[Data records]
######
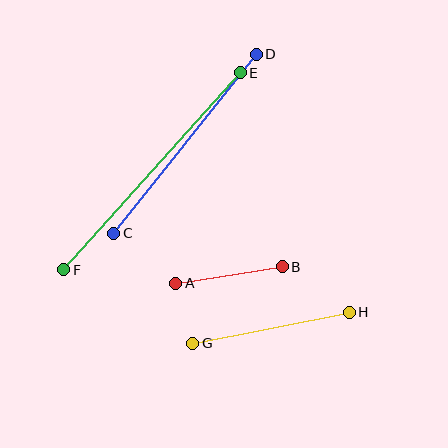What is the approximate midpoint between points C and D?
The midpoint is at approximately (185, 144) pixels.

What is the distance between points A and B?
The distance is approximately 108 pixels.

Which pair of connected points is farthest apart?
Points E and F are farthest apart.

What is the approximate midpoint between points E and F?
The midpoint is at approximately (152, 171) pixels.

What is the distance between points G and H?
The distance is approximately 160 pixels.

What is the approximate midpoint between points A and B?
The midpoint is at approximately (229, 275) pixels.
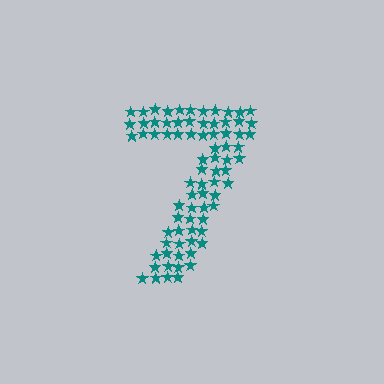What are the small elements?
The small elements are stars.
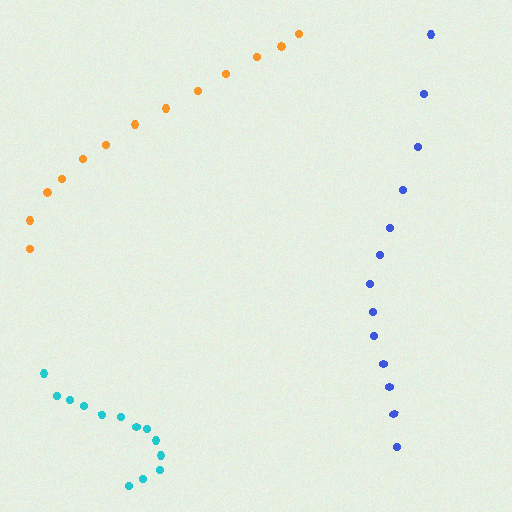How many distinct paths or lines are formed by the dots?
There are 3 distinct paths.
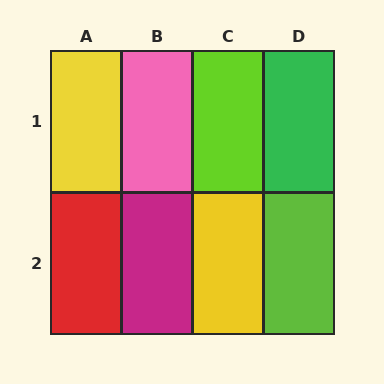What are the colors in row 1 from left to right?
Yellow, pink, lime, green.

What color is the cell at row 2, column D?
Lime.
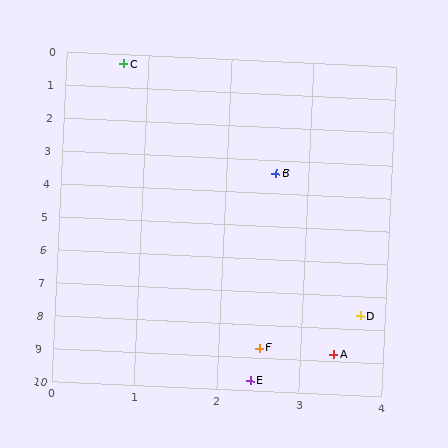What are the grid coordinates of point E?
Point E is at approximately (2.4, 9.7).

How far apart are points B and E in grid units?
Points B and E are about 6.3 grid units apart.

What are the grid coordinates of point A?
Point A is at approximately (3.4, 8.8).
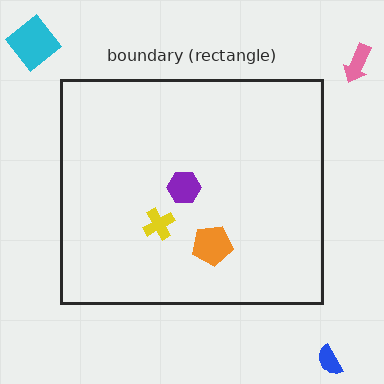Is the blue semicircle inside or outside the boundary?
Outside.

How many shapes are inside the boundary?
3 inside, 3 outside.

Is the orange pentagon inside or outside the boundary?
Inside.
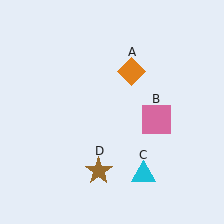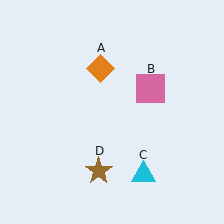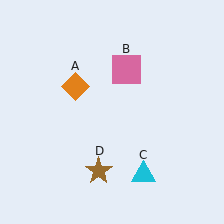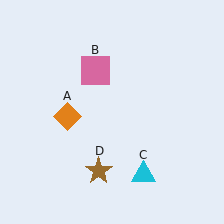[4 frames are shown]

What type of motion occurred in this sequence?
The orange diamond (object A), pink square (object B) rotated counterclockwise around the center of the scene.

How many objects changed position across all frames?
2 objects changed position: orange diamond (object A), pink square (object B).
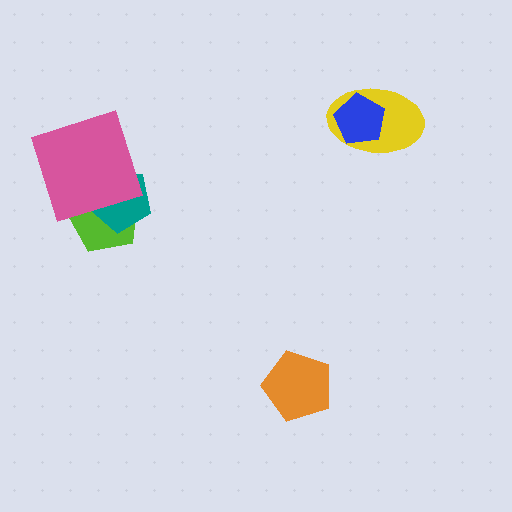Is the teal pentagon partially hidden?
Yes, it is partially covered by another shape.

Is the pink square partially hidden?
No, no other shape covers it.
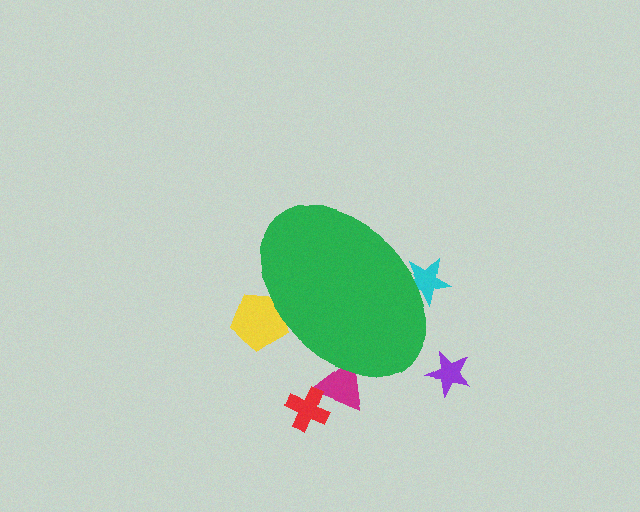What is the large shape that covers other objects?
A green ellipse.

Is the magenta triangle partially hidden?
Yes, the magenta triangle is partially hidden behind the green ellipse.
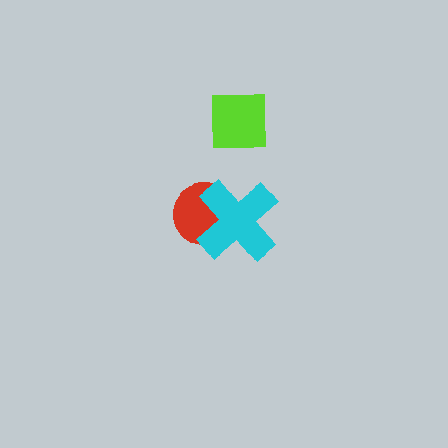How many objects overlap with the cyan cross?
1 object overlaps with the cyan cross.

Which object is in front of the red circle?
The cyan cross is in front of the red circle.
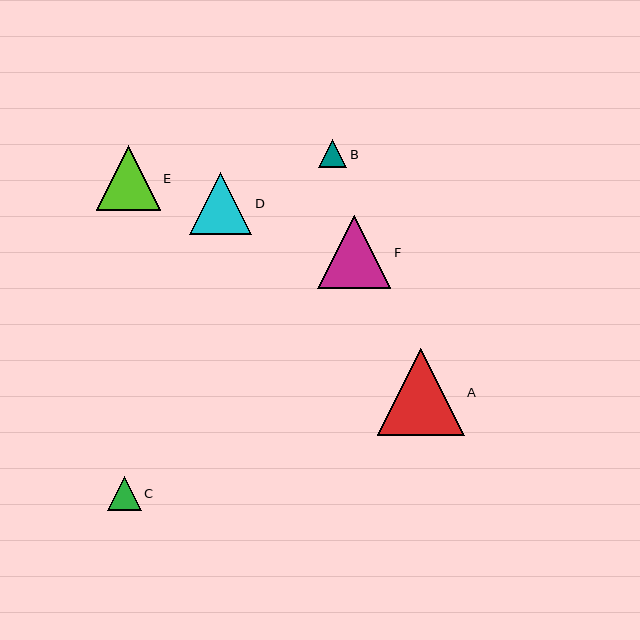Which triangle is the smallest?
Triangle B is the smallest with a size of approximately 28 pixels.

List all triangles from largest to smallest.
From largest to smallest: A, F, E, D, C, B.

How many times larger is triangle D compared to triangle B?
Triangle D is approximately 2.2 times the size of triangle B.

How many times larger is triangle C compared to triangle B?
Triangle C is approximately 1.2 times the size of triangle B.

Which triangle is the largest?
Triangle A is the largest with a size of approximately 87 pixels.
######
_Given request_
Your task is to set down exactly the lines that run from the line holding "What are the small elements?" through the close of the entries, including both ends. Pictures stay out.

_Final result_
What are the small elements?
The small elements are stars.
How many distinct paths or lines are formed by the dots?
There are 3 distinct paths.
What are the colors in row 1 from left to right?
Yellow, pink, lime, green.

What color is the cell at row 2, column D?
Lime.
What are the grid coordinates of point E?
Point E is at approximately (2.4, 9.7).

How far apart are points B and E in grid units?
Points B and E are about 6.3 grid units apart.

What are the grid coordinates of point A?
Point A is at approximately (3.4, 8.8).
Is the blue semicircle inside or outside the boundary?
Outside.

How many shapes are inside the boundary?
3 inside, 3 outside.

Is the orange pentagon inside or outside the boundary?
Inside.
[4 frames are shown]

What type of motion occurred in this sequence?
The orange diamond (object A), pink square (object B) rotated counterclockwise around the center of the scene.

How many objects changed position across all frames?
2 objects changed position: orange diamond (object A), pink square (object B).
Is the teal pentagon partially hidden?
Yes, it is partially covered by another shape.

Is the pink square partially hidden?
No, no other shape covers it.
What is the large shape that covers other objects?
A green ellipse.

Is the magenta triangle partially hidden?
Yes, the magenta triangle is partially hidden behind the green ellipse.
How many objects overlap with the cyan cross?
1 object overlaps with the cyan cross.

Which object is in front of the red circle?
The cyan cross is in front of the red circle.
Which triangle is the smallest?
Triangle B is the smallest with a size of approximately 28 pixels.

List all triangles from largest to smallest.
From largest to smallest: A, F, E, D, C, B.

How many times larger is triangle D compared to triangle B?
Triangle D is approximately 2.2 times the size of triangle B.

How many times larger is triangle C compared to triangle B?
Triangle C is approximately 1.2 times the size of triangle B.

Which triangle is the largest?
Triangle A is the largest with a size of approximately 87 pixels.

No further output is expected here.